Data provided
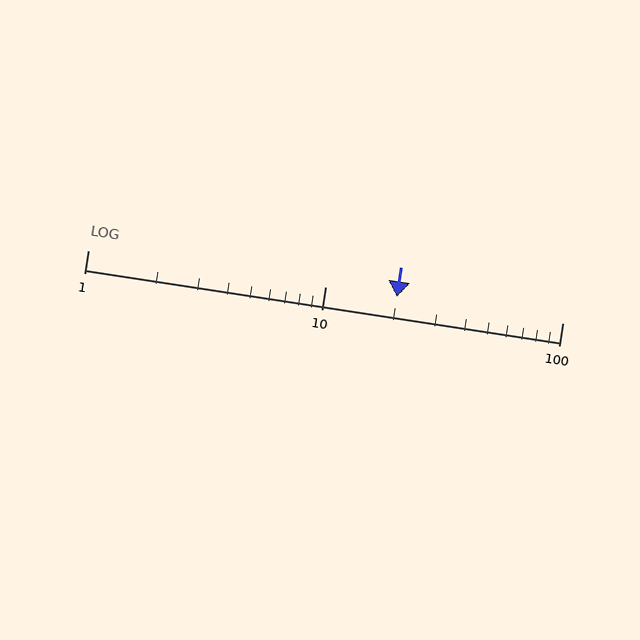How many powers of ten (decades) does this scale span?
The scale spans 2 decades, from 1 to 100.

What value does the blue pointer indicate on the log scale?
The pointer indicates approximately 20.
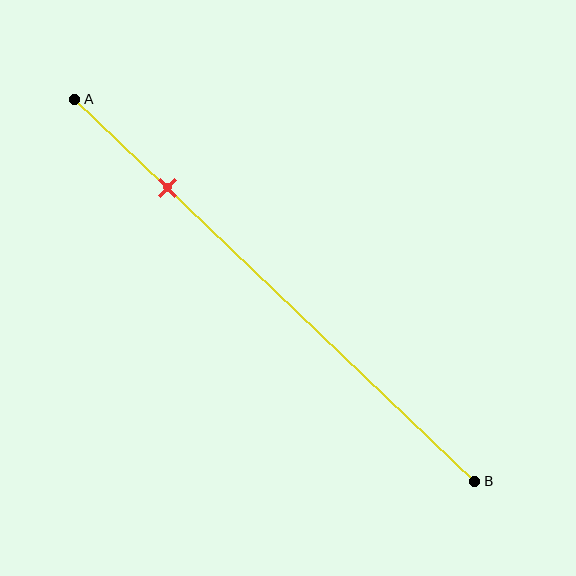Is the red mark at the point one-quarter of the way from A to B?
Yes, the mark is approximately at the one-quarter point.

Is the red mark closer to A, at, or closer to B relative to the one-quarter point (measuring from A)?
The red mark is approximately at the one-quarter point of segment AB.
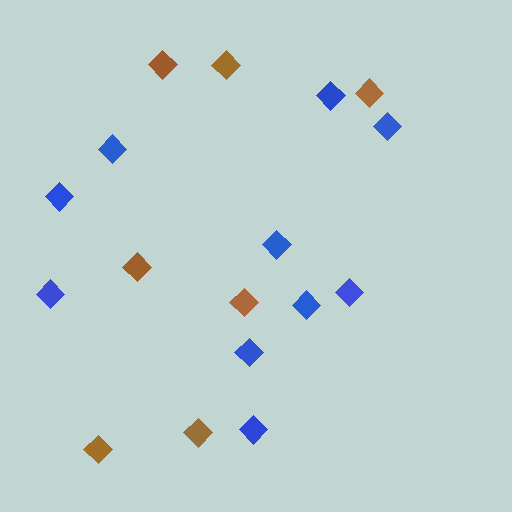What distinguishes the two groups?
There are 2 groups: one group of blue diamonds (10) and one group of brown diamonds (7).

What is asked
Restate each entry word for word, please, but drop any images it holds.

Result
How many powers of ten (decades) does this scale span?
The scale spans 2 decades, from 1 to 100.

What value does the blue pointer indicate on the log scale?
The pointer indicates approximately 20.
Is the red mark at the point one-quarter of the way from A to B?
Yes, the mark is approximately at the one-quarter point.

Is the red mark closer to A, at, or closer to B relative to the one-quarter point (measuring from A)?
The red mark is approximately at the one-quarter point of segment AB.
What distinguishes the two groups?
There are 2 groups: one group of blue diamonds (10) and one group of brown diamonds (7).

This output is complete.